Items from a dataset
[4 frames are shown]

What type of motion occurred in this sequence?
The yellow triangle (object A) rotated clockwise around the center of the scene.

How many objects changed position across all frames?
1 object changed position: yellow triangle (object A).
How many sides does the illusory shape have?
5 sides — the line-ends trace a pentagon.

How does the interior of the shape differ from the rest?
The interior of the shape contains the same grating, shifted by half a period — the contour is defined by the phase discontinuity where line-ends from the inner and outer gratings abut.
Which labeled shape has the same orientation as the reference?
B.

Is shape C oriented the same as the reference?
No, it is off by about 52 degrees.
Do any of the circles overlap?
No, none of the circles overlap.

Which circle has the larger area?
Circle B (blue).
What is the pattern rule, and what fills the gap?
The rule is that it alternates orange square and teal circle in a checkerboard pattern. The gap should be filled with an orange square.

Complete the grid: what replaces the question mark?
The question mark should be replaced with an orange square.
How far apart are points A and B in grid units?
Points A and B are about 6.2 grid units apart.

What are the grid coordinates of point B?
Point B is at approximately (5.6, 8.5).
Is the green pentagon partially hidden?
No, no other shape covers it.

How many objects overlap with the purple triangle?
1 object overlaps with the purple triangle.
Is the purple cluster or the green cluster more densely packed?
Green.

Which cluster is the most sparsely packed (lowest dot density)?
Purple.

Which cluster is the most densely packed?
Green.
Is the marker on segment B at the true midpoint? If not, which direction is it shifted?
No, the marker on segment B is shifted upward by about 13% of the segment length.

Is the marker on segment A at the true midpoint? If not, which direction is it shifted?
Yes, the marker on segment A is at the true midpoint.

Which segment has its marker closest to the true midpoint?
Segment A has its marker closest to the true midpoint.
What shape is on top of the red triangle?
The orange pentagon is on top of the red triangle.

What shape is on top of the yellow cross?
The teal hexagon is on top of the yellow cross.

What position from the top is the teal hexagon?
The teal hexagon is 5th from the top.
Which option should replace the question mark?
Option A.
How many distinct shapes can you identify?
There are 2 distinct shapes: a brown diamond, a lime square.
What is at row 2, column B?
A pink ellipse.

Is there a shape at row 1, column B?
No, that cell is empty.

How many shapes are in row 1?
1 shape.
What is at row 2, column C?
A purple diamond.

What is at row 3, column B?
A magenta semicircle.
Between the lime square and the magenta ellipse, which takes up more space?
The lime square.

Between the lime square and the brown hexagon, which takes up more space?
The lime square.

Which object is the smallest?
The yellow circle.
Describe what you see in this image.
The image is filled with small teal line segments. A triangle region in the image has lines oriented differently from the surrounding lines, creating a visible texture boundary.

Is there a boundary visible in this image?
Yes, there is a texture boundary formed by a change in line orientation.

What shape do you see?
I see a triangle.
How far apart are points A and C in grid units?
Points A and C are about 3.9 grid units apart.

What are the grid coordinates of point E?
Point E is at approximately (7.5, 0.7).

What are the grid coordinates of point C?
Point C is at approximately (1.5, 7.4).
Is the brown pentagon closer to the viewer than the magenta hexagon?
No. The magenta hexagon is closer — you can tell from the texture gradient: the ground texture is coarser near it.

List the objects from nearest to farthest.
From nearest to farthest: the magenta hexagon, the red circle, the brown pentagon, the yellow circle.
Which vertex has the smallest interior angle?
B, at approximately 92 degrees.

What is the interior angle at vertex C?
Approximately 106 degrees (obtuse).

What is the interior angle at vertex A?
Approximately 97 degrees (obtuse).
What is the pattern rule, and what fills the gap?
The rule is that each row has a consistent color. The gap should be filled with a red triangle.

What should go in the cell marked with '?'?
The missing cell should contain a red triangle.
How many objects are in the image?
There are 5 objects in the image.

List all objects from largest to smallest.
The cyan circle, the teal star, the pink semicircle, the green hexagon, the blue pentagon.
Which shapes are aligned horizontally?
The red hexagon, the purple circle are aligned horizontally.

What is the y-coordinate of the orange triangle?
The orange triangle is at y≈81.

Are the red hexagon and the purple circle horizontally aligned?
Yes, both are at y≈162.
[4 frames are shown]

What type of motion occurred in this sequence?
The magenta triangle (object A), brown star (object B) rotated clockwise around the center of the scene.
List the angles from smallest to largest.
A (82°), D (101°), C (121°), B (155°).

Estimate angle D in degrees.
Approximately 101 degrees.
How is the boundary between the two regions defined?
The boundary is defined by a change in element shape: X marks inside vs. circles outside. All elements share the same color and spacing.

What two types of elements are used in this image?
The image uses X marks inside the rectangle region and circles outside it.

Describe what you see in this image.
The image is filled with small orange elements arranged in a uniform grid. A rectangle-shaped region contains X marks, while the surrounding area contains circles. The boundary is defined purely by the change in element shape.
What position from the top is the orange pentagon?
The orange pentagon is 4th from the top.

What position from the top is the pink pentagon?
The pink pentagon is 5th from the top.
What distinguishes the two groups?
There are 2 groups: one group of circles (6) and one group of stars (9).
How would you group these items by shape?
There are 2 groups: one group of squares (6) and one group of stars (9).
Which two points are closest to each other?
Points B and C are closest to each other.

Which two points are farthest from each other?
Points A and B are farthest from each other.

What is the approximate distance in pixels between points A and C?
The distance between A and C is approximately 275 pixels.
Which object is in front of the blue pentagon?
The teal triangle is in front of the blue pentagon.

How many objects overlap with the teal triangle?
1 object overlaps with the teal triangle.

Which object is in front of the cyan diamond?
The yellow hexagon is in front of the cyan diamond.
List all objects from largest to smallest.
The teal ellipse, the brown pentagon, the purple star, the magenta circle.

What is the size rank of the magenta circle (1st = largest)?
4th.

=== Given instruction ===
Reproduce all the data word for word.

=== Worked solution ===
[4 frames are shown]

What type of motion occurred in this sequence?
The yellow triangle (object A) rotated clockwise around the center of the scene.

How many objects changed position across all frames?
1 object changed position: yellow triangle (object A).
How many sides does the illusory shape have?
5 sides — the line-ends trace a pentagon.

How does the interior of the shape differ from the rest?
The interior of the shape contains the same grating, shifted by half a period — the contour is defined by the phase discontinuity where line-ends from the inner and outer gratings abut.
Which labeled shape has the same orientation as the reference?
B.

Is shape C oriented the same as the reference?
No, it is off by about 52 degrees.
Do any of the circles overlap?
No, none of the circles overlap.

Which circle has the larger area?
Circle B (blue).
What is the pattern rule, and what fills the gap?
The rule is that it alternates orange square and teal circle in a checkerboard pattern. The gap should be filled with an orange square.

Complete the grid: what replaces the question mark?
The question mark should be replaced with an orange square.
How far apart are points A and B in grid units?
Points A and B are about 6.2 grid units apart.

What are the grid coordinates of point B?
Point B is at approximately (5.6, 8.5).
Is the green pentagon partially hidden?
No, no other shape covers it.

How many objects overlap with the purple triangle?
1 object overlaps with the purple triangle.
Is the purple cluster or the green cluster more densely packed?
Green.

Which cluster is the most sparsely packed (lowest dot density)?
Purple.

Which cluster is the most densely packed?
Green.
Is the marker on segment B at the true midpoint? If not, which direction is it shifted?
No, the marker on segment B is shifted upward by about 13% of the segment length.

Is the marker on segment A at the true midpoint? If not, which direction is it shifted?
Yes, the marker on segment A is at the true midpoint.

Which segment has its marker closest to the true midpoint?
Segment A has its marker closest to the true midpoint.
What shape is on top of the red triangle?
The orange pentagon is on top of the red triangle.

What shape is on top of the yellow cross?
The teal hexagon is on top of the yellow cross.

What position from the top is the teal hexagon?
The teal hexagon is 5th from the top.
Which option should replace the question mark?
Option A.
How many distinct shapes can you identify?
There are 2 distinct shapes: a brown diamond, a lime square.
What is at row 2, column B?
A pink ellipse.

Is there a shape at row 1, column B?
No, that cell is empty.

How many shapes are in row 1?
1 shape.
What is at row 2, column C?
A purple diamond.

What is at row 3, column B?
A magenta semicircle.
Between the lime square and the magenta ellipse, which takes up more space?
The lime square.

Between the lime square and the brown hexagon, which takes up more space?
The lime square.

Which object is the smallest?
The yellow circle.
Describe what you see in this image.
The image is filled with small teal line segments. A triangle region in the image has lines oriented differently from the surrounding lines, creating a visible texture boundary.

Is there a boundary visible in this image?
Yes, there is a texture boundary formed by a change in line orientation.

What shape do you see?
I see a triangle.
How far apart are points A and C in grid units?
Points A and C are about 3.9 grid units apart.

What are the grid coordinates of point E?
Point E is at approximately (7.5, 0.7).

What are the grid coordinates of point C?
Point C is at approximately (1.5, 7.4).
Is the brown pentagon closer to the viewer than the magenta hexagon?
No. The magenta hexagon is closer — you can tell from the texture gradient: the ground texture is coarser near it.

List the objects from nearest to farthest.
From nearest to farthest: the magenta hexagon, the red circle, the brown pentagon, the yellow circle.
Which vertex has the smallest interior angle?
B, at approximately 92 degrees.

What is the interior angle at vertex C?
Approximately 106 degrees (obtuse).

What is the interior angle at vertex A?
Approximately 97 degrees (obtuse).
What is the pattern rule, and what fills the gap?
The rule is that each row has a consistent color. The gap should be filled with a red triangle.

What should go in the cell marked with '?'?
The missing cell should contain a red triangle.
How many objects are in the image?
There are 5 objects in the image.

List all objects from largest to smallest.
The cyan circle, the teal star, the pink semicircle, the green hexagon, the blue pentagon.
Which shapes are aligned horizontally?
The red hexagon, the purple circle are aligned horizontally.

What is the y-coordinate of the orange triangle?
The orange triangle is at y≈81.

Are the red hexagon and the purple circle horizontally aligned?
Yes, both are at y≈162.
[4 frames are shown]

What type of motion occurred in this sequence?
The magenta triangle (object A), brown star (object B) rotated clockwise around the center of the scene.
List the angles from smallest to largest.
A (82°), D (101°), C (121°), B (155°).

Estimate angle D in degrees.
Approximately 101 degrees.
How is the boundary between the two regions defined?
The boundary is defined by a change in element shape: X marks inside vs. circles outside. All elements share the same color and spacing.

What two types of elements are used in this image?
The image uses X marks inside the rectangle region and circles outside it.

Describe what you see in this image.
The image is filled with small orange elements arranged in a uniform grid. A rectangle-shaped region contains X marks, while the surrounding area contains circles. The boundary is defined purely by the change in element shape.
What position from the top is the orange pentagon?
The orange pentagon is 4th from the top.

What position from the top is the pink pentagon?
The pink pentagon is 5th from the top.
What distinguishes the two groups?
There are 2 groups: one group of circles (6) and one group of stars (9).
How would you group these items by shape?
There are 2 groups: one group of squares (6) and one group of stars (9).
Which two points are closest to each other?
Points B and C are closest to each other.

Which two points are farthest from each other?
Points A and B are farthest from each other.

What is the approximate distance in pixels between points A and C?
The distance between A and C is approximately 275 pixels.
Which object is in front of the blue pentagon?
The teal triangle is in front of the blue pentagon.

How many objects overlap with the teal triangle?
1 object overlaps with the teal triangle.

Which object is in front of the cyan diamond?
The yellow hexagon is in front of the cyan diamond.
List all objects from largest to smallest.
The teal ellipse, the brown pentagon, the purple star, the magenta circle.

What is the size rank of the magenta circle (1st = largest)?
4th.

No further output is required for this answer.